Records to process:

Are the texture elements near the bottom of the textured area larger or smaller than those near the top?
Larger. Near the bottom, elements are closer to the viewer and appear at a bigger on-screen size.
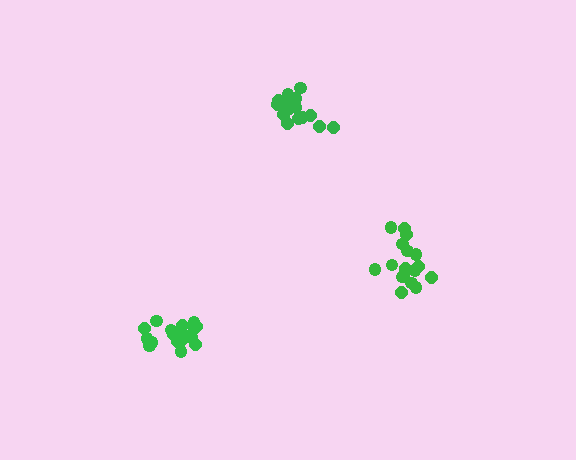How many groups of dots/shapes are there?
There are 3 groups.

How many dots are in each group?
Group 1: 17 dots, Group 2: 18 dots, Group 3: 18 dots (53 total).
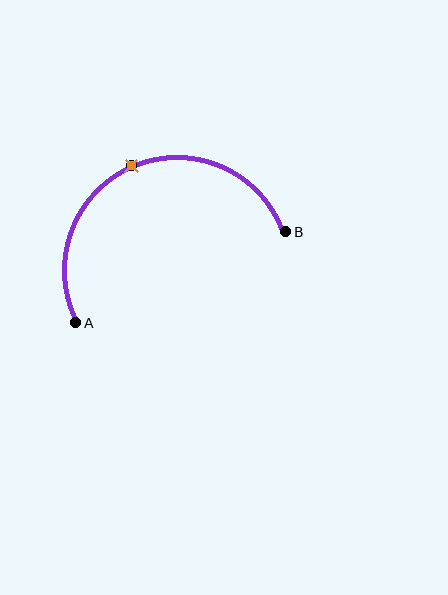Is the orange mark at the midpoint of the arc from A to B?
Yes. The orange mark lies on the arc at equal arc-length from both A and B — it is the arc midpoint.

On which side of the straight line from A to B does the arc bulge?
The arc bulges above the straight line connecting A and B.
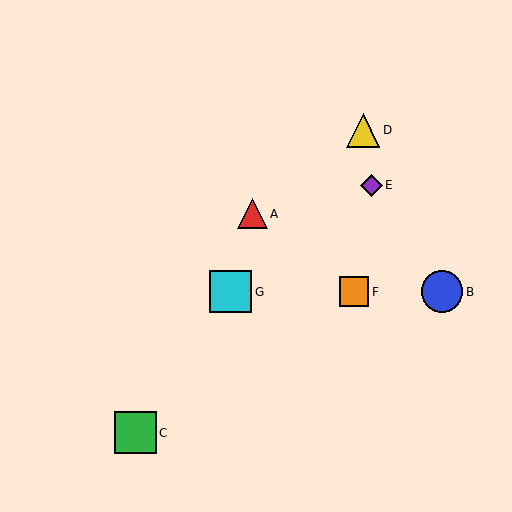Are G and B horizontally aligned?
Yes, both are at y≈292.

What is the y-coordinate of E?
Object E is at y≈185.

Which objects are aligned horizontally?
Objects B, F, G are aligned horizontally.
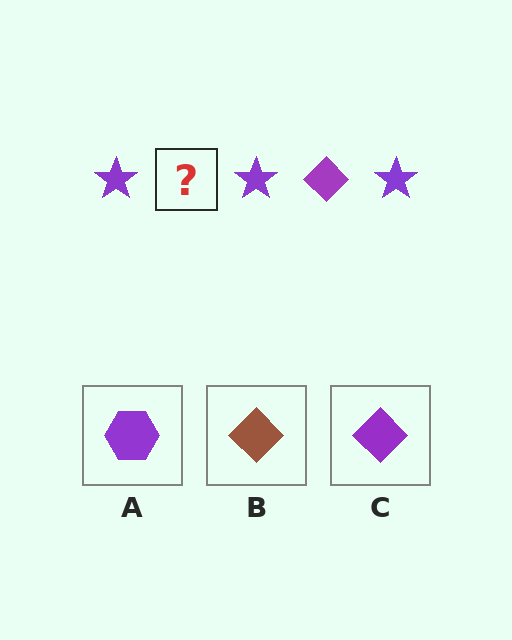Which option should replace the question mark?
Option C.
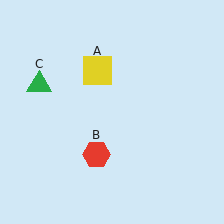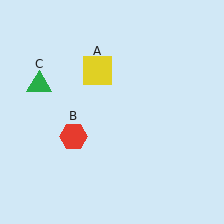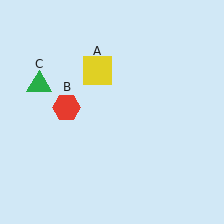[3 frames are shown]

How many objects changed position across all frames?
1 object changed position: red hexagon (object B).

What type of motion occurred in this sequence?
The red hexagon (object B) rotated clockwise around the center of the scene.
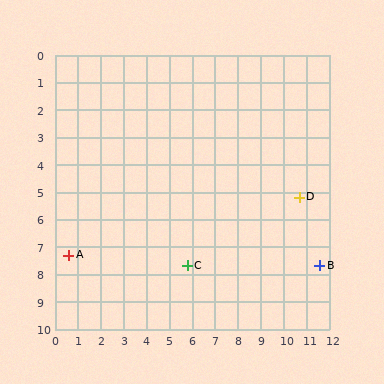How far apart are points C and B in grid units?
Points C and B are about 5.8 grid units apart.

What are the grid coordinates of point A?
Point A is at approximately (0.6, 7.3).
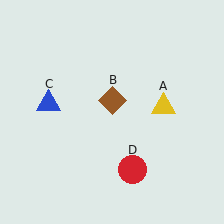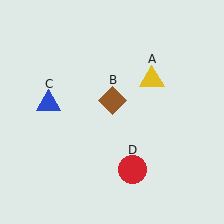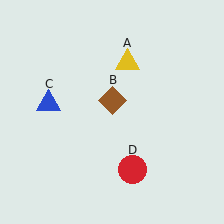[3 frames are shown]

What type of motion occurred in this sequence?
The yellow triangle (object A) rotated counterclockwise around the center of the scene.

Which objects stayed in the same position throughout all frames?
Brown diamond (object B) and blue triangle (object C) and red circle (object D) remained stationary.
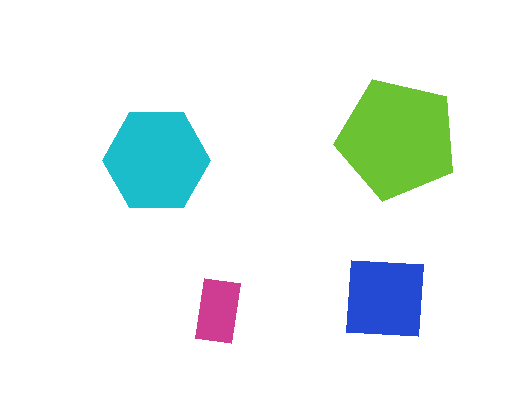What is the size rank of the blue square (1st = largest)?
3rd.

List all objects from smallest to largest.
The magenta rectangle, the blue square, the cyan hexagon, the lime pentagon.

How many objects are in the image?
There are 4 objects in the image.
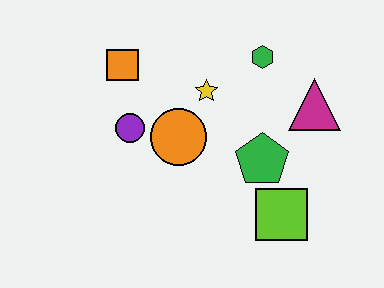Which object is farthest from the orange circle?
The magenta triangle is farthest from the orange circle.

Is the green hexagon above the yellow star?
Yes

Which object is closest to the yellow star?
The orange circle is closest to the yellow star.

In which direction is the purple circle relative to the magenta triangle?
The purple circle is to the left of the magenta triangle.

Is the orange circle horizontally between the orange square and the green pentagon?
Yes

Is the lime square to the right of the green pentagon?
Yes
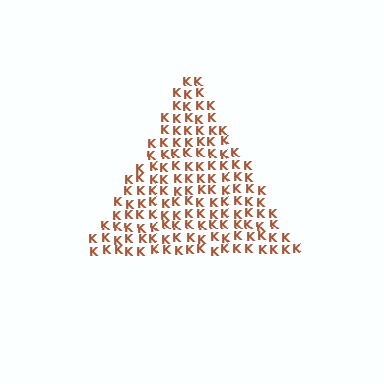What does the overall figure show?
The overall figure shows a triangle.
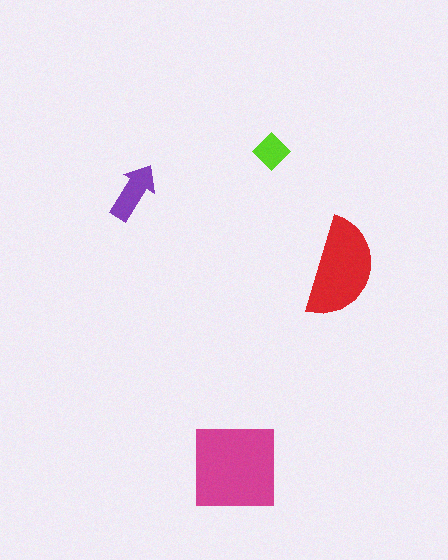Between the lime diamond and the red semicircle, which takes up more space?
The red semicircle.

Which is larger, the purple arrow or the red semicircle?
The red semicircle.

Given instruction:
Print the complete listing exactly as it stands, without its pictures.

Correct answer:
Are the texture elements near the bottom of the textured area larger or smaller than those near the top?
Larger. Near the bottom, elements are closer to the viewer and appear at a bigger on-screen size.
How many groups of dots/shapes are there?
There are 3 groups.

How many dots are in each group?
Group 1: 17 dots, Group 2: 18 dots, Group 3: 18 dots (53 total).
Is the orange mark at the midpoint of the arc from A to B?
Yes. The orange mark lies on the arc at equal arc-length from both A and B — it is the arc midpoint.

On which side of the straight line from A to B does the arc bulge?
The arc bulges above the straight line connecting A and B.
Are G and B horizontally aligned?
Yes, both are at y≈292.

What is the y-coordinate of E?
Object E is at y≈185.

Which objects are aligned horizontally?
Objects B, F, G are aligned horizontally.
Which option should replace the question mark?
Option C.
[3 frames are shown]

How many objects changed position across all frames?
1 object changed position: red hexagon (object B).

What type of motion occurred in this sequence?
The red hexagon (object B) rotated clockwise around the center of the scene.
How far apart are points C and B in grid units?
Points C and B are about 5.8 grid units apart.

What are the grid coordinates of point A?
Point A is at approximately (0.6, 7.3).
[3 frames are shown]

What type of motion occurred in this sequence?
The yellow triangle (object A) rotated counterclockwise around the center of the scene.

Which objects stayed in the same position throughout all frames?
Brown diamond (object B) and blue triangle (object C) and red circle (object D) remained stationary.
What is the size rank of the blue square (1st = largest)?
3rd.

List all objects from smallest to largest.
The magenta rectangle, the blue square, the cyan hexagon, the lime pentagon.

How many objects are in the image?
There are 4 objects in the image.
Which object is farthest from the orange circle?
The magenta triangle is farthest from the orange circle.

Is the green hexagon above the yellow star?
Yes

Which object is closest to the yellow star?
The orange circle is closest to the yellow star.

In which direction is the purple circle relative to the magenta triangle?
The purple circle is to the left of the magenta triangle.

Is the orange circle horizontally between the orange square and the green pentagon?
Yes

Is the lime square to the right of the green pentagon?
Yes
What does the overall figure show?
The overall figure shows a triangle.
Between the lime diamond and the red semicircle, which takes up more space?
The red semicircle.

Which is larger, the purple arrow or the red semicircle?
The red semicircle.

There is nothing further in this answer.